• Records supplied:

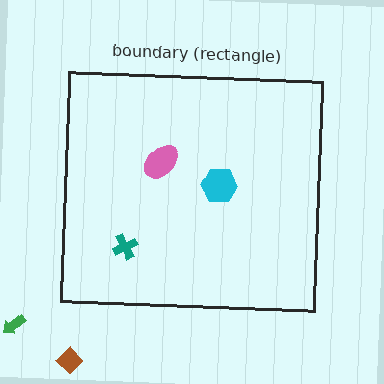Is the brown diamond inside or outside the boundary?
Outside.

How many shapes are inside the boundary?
3 inside, 2 outside.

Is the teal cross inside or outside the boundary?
Inside.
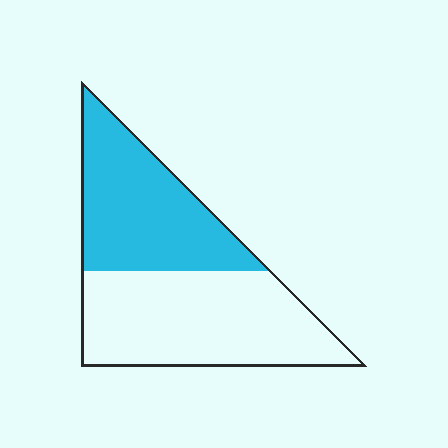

• Problem statement:
Drop the pictures and reproduce the rest of the entries above exactly.

• Task output:
Is the brown diamond inside or outside the boundary?
Outside.

How many shapes are inside the boundary?
3 inside, 2 outside.

Is the teal cross inside or outside the boundary?
Inside.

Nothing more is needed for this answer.